▶ [Directions for this task]:
Would you transcribe the listing that follows, character for character, and omit its images?

******************************

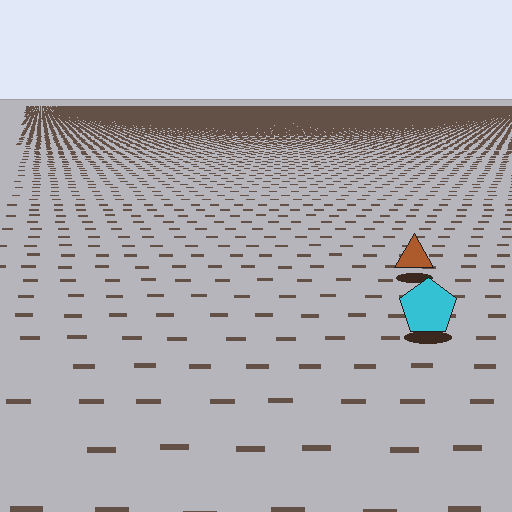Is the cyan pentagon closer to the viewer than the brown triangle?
Yes. The cyan pentagon is closer — you can tell from the texture gradient: the ground texture is coarser near it.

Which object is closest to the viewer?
The cyan pentagon is closest. The texture marks near it are larger and more spread out.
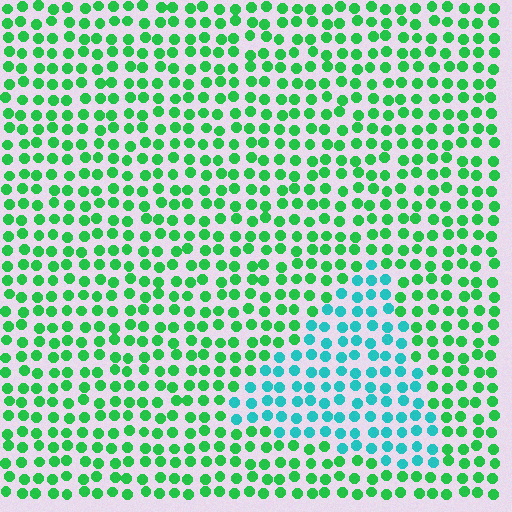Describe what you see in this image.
The image is filled with small green elements in a uniform arrangement. A triangle-shaped region is visible where the elements are tinted to a slightly different hue, forming a subtle color boundary.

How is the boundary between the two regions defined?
The boundary is defined purely by a slight shift in hue (about 45 degrees). Spacing, size, and orientation are identical on both sides.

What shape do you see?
I see a triangle.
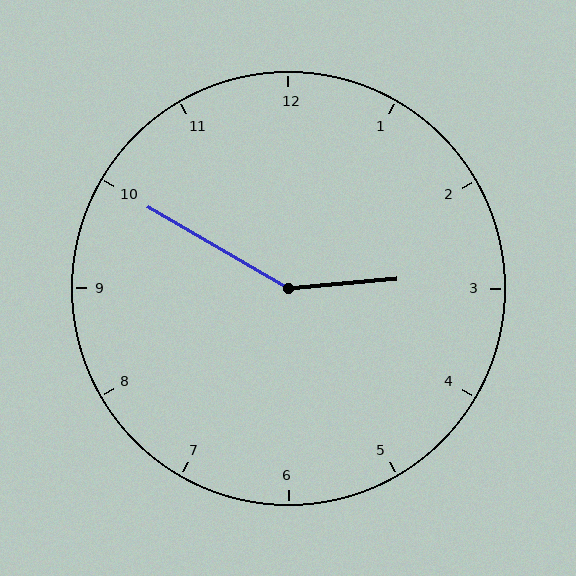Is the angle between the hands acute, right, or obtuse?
It is obtuse.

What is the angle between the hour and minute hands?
Approximately 145 degrees.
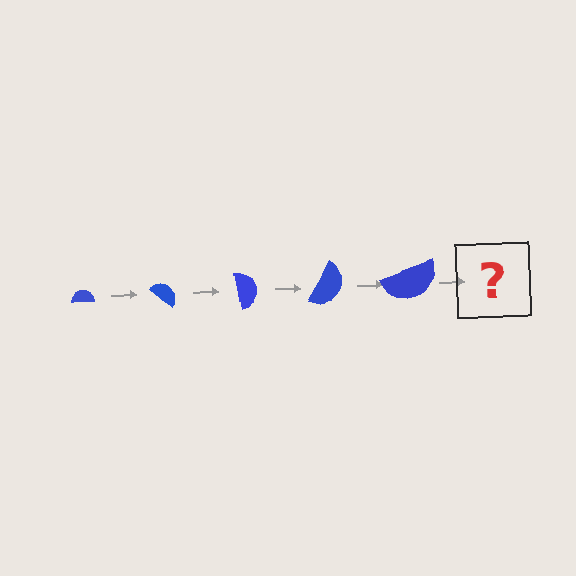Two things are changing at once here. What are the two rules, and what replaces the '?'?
The two rules are that the semicircle grows larger each step and it rotates 40 degrees clockwise each step. The '?' should be a semicircle, larger than the previous one and rotated 200 degrees clockwise from the start.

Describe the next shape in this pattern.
It should be a semicircle, larger than the previous one and rotated 200 degrees clockwise from the start.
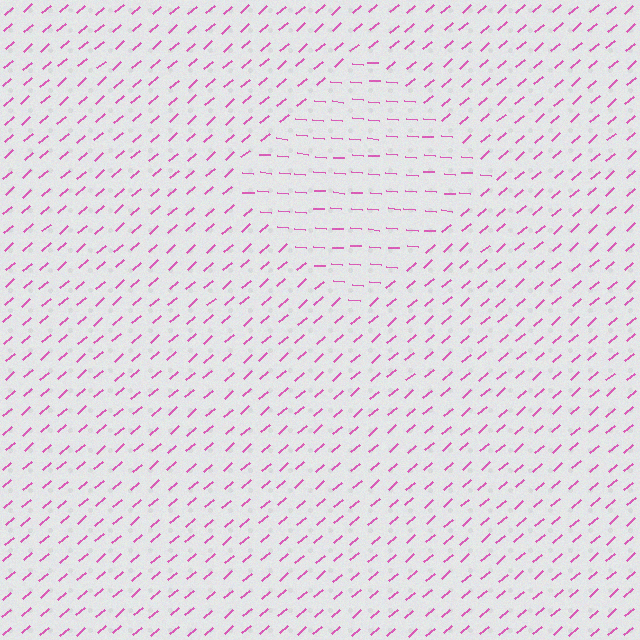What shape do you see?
I see a diamond.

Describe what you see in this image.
The image is filled with small pink line segments. A diamond region in the image has lines oriented differently from the surrounding lines, creating a visible texture boundary.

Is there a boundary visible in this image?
Yes, there is a texture boundary formed by a change in line orientation.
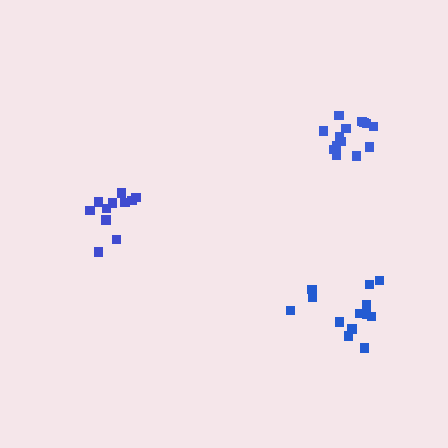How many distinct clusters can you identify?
There are 3 distinct clusters.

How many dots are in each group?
Group 1: 13 dots, Group 2: 11 dots, Group 3: 14 dots (38 total).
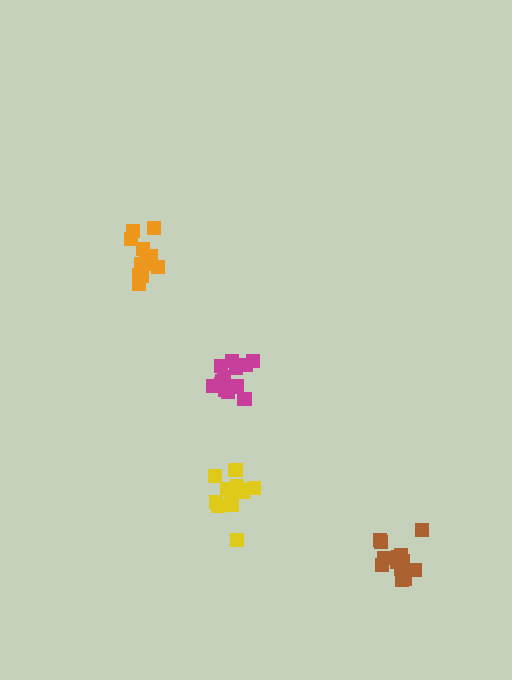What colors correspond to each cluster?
The clusters are colored: orange, magenta, brown, yellow.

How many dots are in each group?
Group 1: 12 dots, Group 2: 13 dots, Group 3: 14 dots, Group 4: 13 dots (52 total).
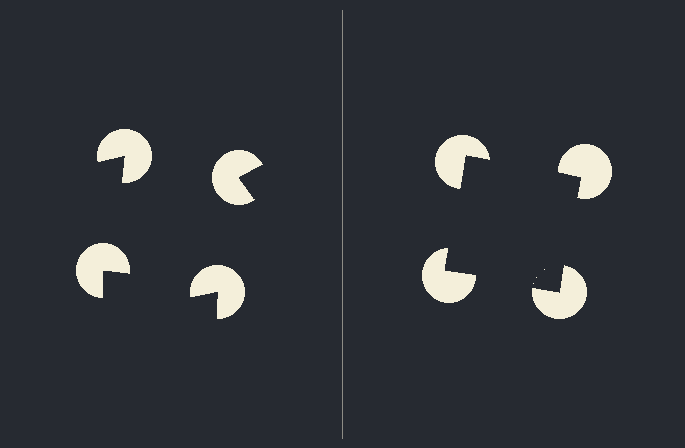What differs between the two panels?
The pac-man discs are positioned identically on both sides; only the wedge orientations differ. On the right they align to a square; on the left they are misaligned.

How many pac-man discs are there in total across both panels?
8 — 4 on each side.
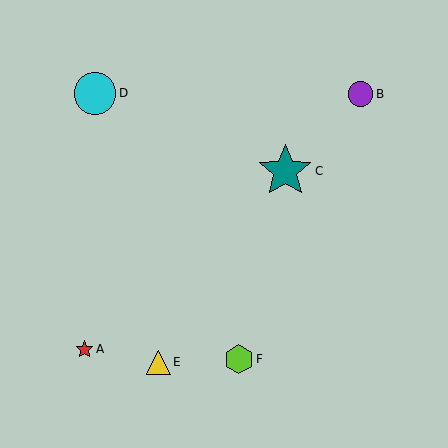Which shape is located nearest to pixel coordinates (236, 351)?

******************************

▶ [Solution to the exercise]:
Is the cyan pentagon closer to the viewer than the brown triangle?
Yes. The cyan pentagon is closer — you can tell from the texture gradient: the ground texture is coarser near it.

Which object is closest to the viewer?
The cyan pentagon is closest. The texture marks near it are larger and more spread out.
Describe what you see in this image.
The image is filled with small green elements in a uniform arrangement. A triangle-shaped region is visible where the elements are tinted to a slightly different hue, forming a subtle color boundary.

How is the boundary between the two regions defined?
The boundary is defined purely by a slight shift in hue (about 45 degrees). Spacing, size, and orientation are identical on both sides.

What shape do you see?
I see a triangle.
Is the angle between the hands acute, right, or obtuse?
It is obtuse.

What is the angle between the hour and minute hands?
Approximately 145 degrees.
Two things are changing at once here. What are the two rules, and what replaces the '?'?
The two rules are that the semicircle grows larger each step and it rotates 40 degrees clockwise each step. The '?' should be a semicircle, larger than the previous one and rotated 200 degrees clockwise from the start.

Describe the next shape in this pattern.
It should be a semicircle, larger than the previous one and rotated 200 degrees clockwise from the start.
What shape do you see?
I see a diamond.

Describe what you see in this image.
The image is filled with small pink line segments. A diamond region in the image has lines oriented differently from the surrounding lines, creating a visible texture boundary.

Is there a boundary visible in this image?
Yes, there is a texture boundary formed by a change in line orientation.
How many distinct clusters can you identify?
There are 3 distinct clusters.

How many dots are in each group?
Group 1: 13 dots, Group 2: 11 dots, Group 3: 14 dots (38 total).
What colors correspond to each cluster?
The clusters are colored: orange, magenta, brown, yellow.

How many dots are in each group?
Group 1: 12 dots, Group 2: 13 dots, Group 3: 14 dots, Group 4: 13 dots (52 total).
What differs between the two panels?
The pac-man discs are positioned identically on both sides; only the wedge orientations differ. On the right they align to a square; on the left they are misaligned.

How many pac-man discs are there in total across both panels?
8 — 4 on each side.
Which shape is located nearest to pixel coordinates (236, 351)?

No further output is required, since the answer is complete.